Prompt |
Below is a block of records; reproduce all of them exactly and leave out any pictures.

Dataset entries |
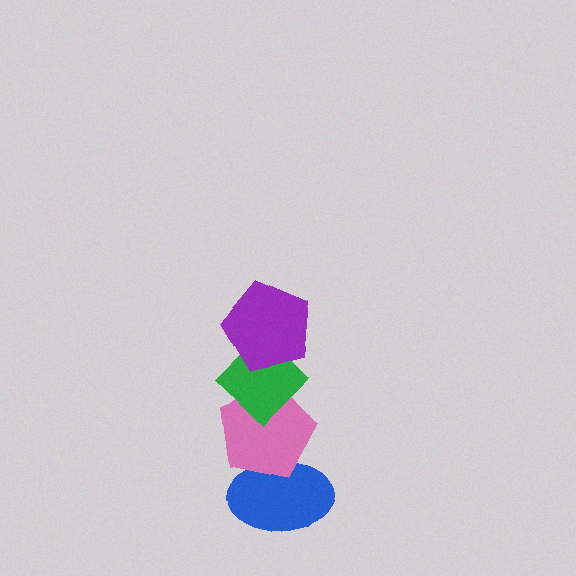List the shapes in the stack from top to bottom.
From top to bottom: the purple pentagon, the green diamond, the pink pentagon, the blue ellipse.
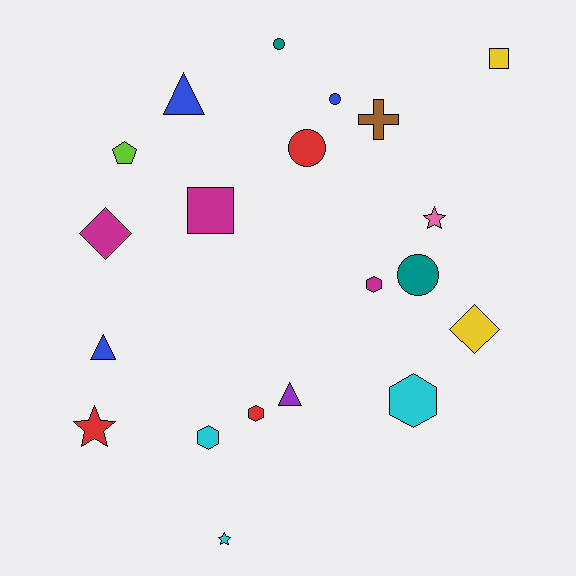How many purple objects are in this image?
There is 1 purple object.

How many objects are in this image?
There are 20 objects.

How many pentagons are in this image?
There is 1 pentagon.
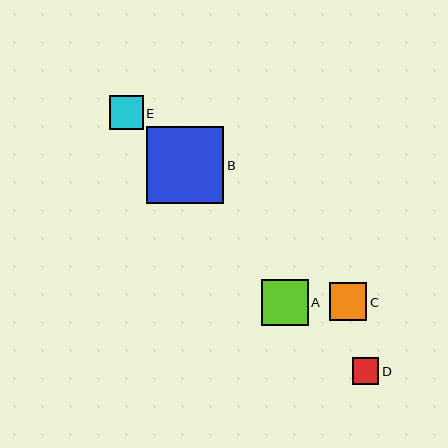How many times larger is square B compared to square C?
Square B is approximately 2.0 times the size of square C.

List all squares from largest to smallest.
From largest to smallest: B, A, C, E, D.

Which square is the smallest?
Square D is the smallest with a size of approximately 26 pixels.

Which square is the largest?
Square B is the largest with a size of approximately 77 pixels.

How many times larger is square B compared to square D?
Square B is approximately 2.9 times the size of square D.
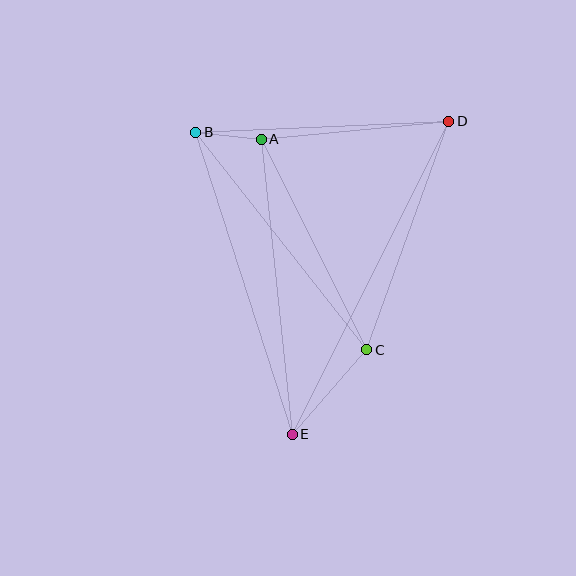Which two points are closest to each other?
Points A and B are closest to each other.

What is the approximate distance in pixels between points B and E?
The distance between B and E is approximately 317 pixels.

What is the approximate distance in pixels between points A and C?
The distance between A and C is approximately 236 pixels.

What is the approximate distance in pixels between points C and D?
The distance between C and D is approximately 242 pixels.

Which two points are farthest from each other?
Points D and E are farthest from each other.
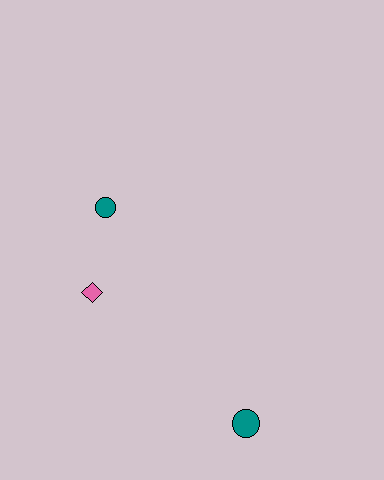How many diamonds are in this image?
There is 1 diamond.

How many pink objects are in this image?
There is 1 pink object.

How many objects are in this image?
There are 3 objects.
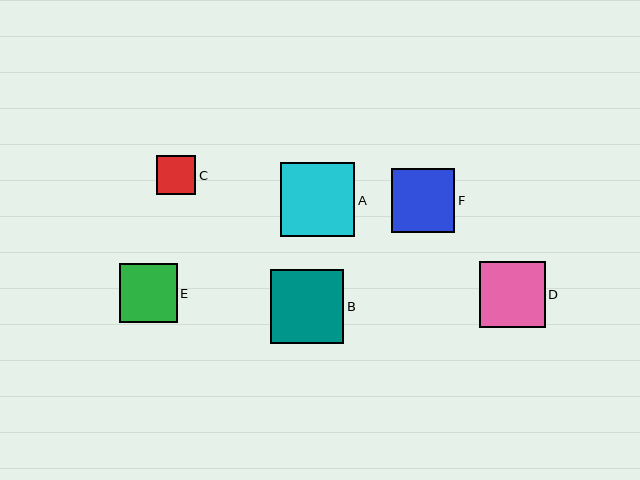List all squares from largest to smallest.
From largest to smallest: A, B, D, F, E, C.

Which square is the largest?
Square A is the largest with a size of approximately 75 pixels.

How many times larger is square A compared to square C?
Square A is approximately 1.9 times the size of square C.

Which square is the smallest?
Square C is the smallest with a size of approximately 39 pixels.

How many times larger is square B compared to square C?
Square B is approximately 1.9 times the size of square C.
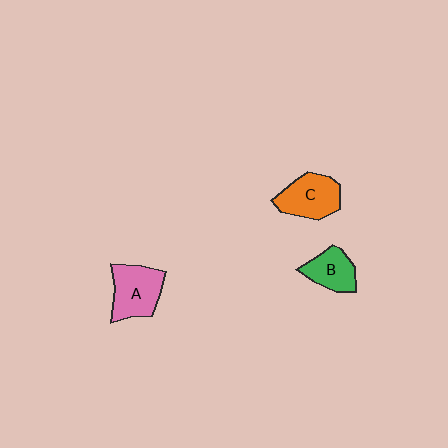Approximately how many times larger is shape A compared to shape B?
Approximately 1.4 times.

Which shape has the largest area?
Shape A (pink).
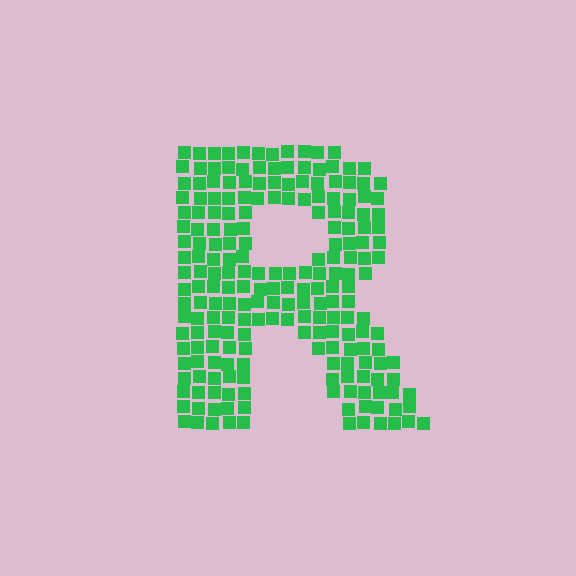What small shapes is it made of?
It is made of small squares.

Response |
List the shapes in the stack from top to bottom.
From top to bottom: the purple pentagon, the green diamond, the pink pentagon, the blue ellipse.
How many purple objects are in this image?
There is 1 purple object.

How many objects are in this image?
There are 20 objects.

How many pentagons are in this image?
There is 1 pentagon.
How many times larger is square B compared to square C?
Square B is approximately 2.0 times the size of square C.

List all squares from largest to smallest.
From largest to smallest: B, A, C, E, D.

Which square is the smallest?
Square D is the smallest with a size of approximately 26 pixels.

Which square is the largest?
Square B is the largest with a size of approximately 77 pixels.

How many times larger is square B compared to square D?
Square B is approximately 2.9 times the size of square D.
Which two points are closest to each other?
Points A and B are closest to each other.

What is the approximate distance in pixels between points B and E?
The distance between B and E is approximately 317 pixels.

What is the approximate distance in pixels between points A and C?
The distance between A and C is approximately 236 pixels.

What is the approximate distance in pixels between points C and D?
The distance between C and D is approximately 242 pixels.

Which two points are farthest from each other?
Points D and E are farthest from each other.
How many diamonds are in this image?
There is 1 diamond.

How many pink objects are in this image?
There is 1 pink object.

How many objects are in this image?
There are 3 objects.
List all squares from largest to smallest.
From largest to smallest: A, B, D, F, E, C.

Which square is the largest?
Square A is the largest with a size of approximately 75 pixels.

How many times larger is square A compared to square C?
Square A is approximately 1.9 times the size of square C.

Which square is the smallest?
Square C is the smallest with a size of approximately 39 pixels.

How many times larger is square B compared to square C?
Square B is approximately 1.9 times the size of square C.
Approximately how many times larger is shape A compared to shape B?
Approximately 1.4 times.

Which shape has the largest area?
Shape A (pink).
What small shapes is it made of?
It is made of small squares.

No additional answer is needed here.